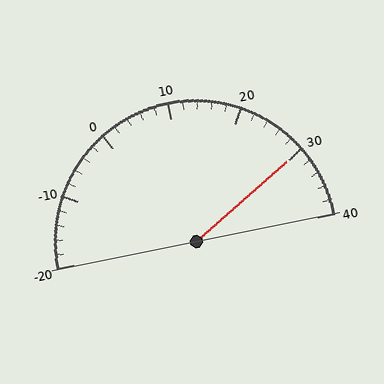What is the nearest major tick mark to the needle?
The nearest major tick mark is 30.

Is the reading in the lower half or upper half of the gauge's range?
The reading is in the upper half of the range (-20 to 40).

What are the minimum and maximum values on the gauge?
The gauge ranges from -20 to 40.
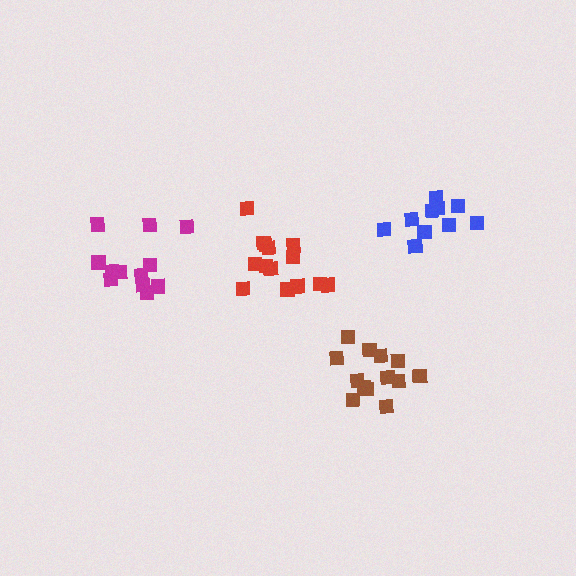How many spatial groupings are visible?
There are 4 spatial groupings.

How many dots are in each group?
Group 1: 12 dots, Group 2: 13 dots, Group 3: 10 dots, Group 4: 14 dots (49 total).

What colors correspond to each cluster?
The clusters are colored: magenta, brown, blue, red.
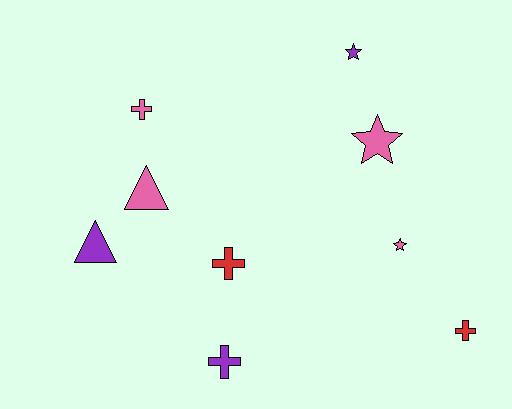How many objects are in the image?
There are 9 objects.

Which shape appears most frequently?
Cross, with 4 objects.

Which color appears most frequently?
Pink, with 4 objects.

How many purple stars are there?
There is 1 purple star.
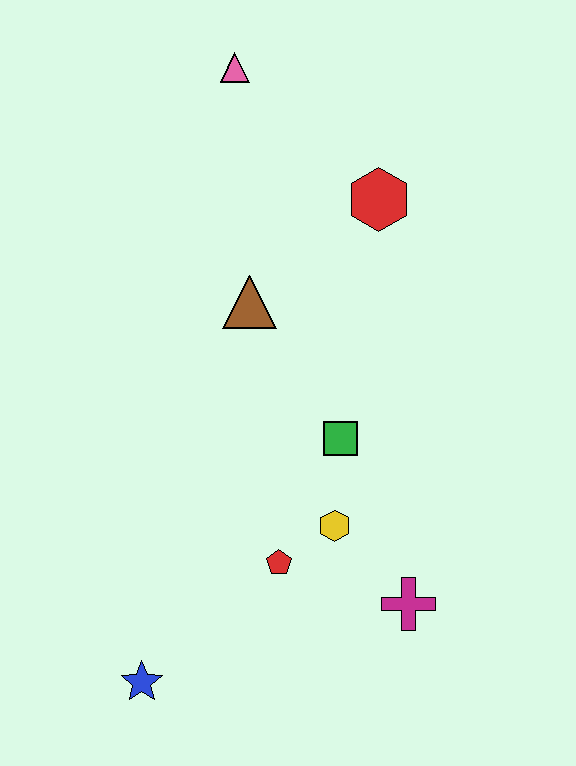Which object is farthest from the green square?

—————

• _Job_: Your copy should consist only of the lines from the line holding "How many dots are in each group?" through the final line of the listing above, both included, with all pictures omitted.

• _Result below_:
How many dots are in each group?
Group 1: 12 dots, Group 2: 13 dots, Group 3: 10 dots, Group 4: 14 dots (49 total).

What colors correspond to each cluster?
The clusters are colored: magenta, brown, blue, red.
How many objects are in the image?
There are 9 objects.

Which shape appears most frequently?
Cross, with 4 objects.

Which color appears most frequently?
Pink, with 4 objects.

How many purple stars are there?
There is 1 purple star.
Which object is farthest from the green square?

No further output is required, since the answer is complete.